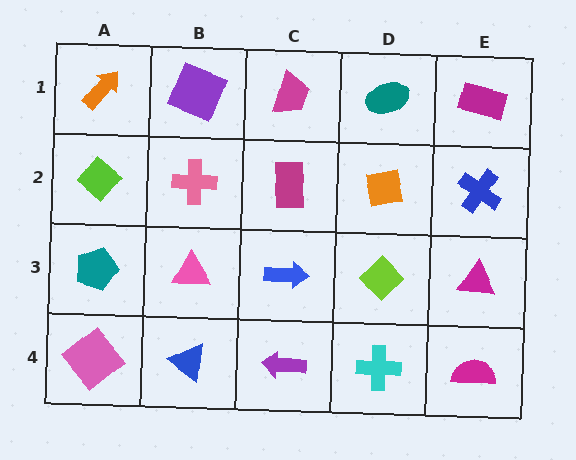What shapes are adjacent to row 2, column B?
A purple square (row 1, column B), a pink triangle (row 3, column B), a lime diamond (row 2, column A), a magenta rectangle (row 2, column C).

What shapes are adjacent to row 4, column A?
A teal pentagon (row 3, column A), a blue triangle (row 4, column B).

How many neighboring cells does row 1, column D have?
3.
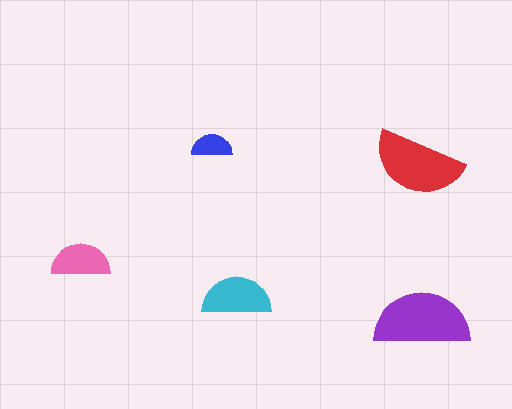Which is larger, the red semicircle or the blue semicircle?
The red one.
++++++++
Problem details: Please reproduce the entries above exactly, omitting every picture.

Written reply:
What shapes are adjacent to row 2, column B?
A purple square (row 1, column B), a pink triangle (row 3, column B), a lime diamond (row 2, column A), a magenta rectangle (row 2, column C).

What shapes are adjacent to row 4, column A?
A teal pentagon (row 3, column A), a blue triangle (row 4, column B).

How many neighboring cells does row 1, column D have?
3.
Which is larger, the red semicircle or the blue semicircle?
The red one.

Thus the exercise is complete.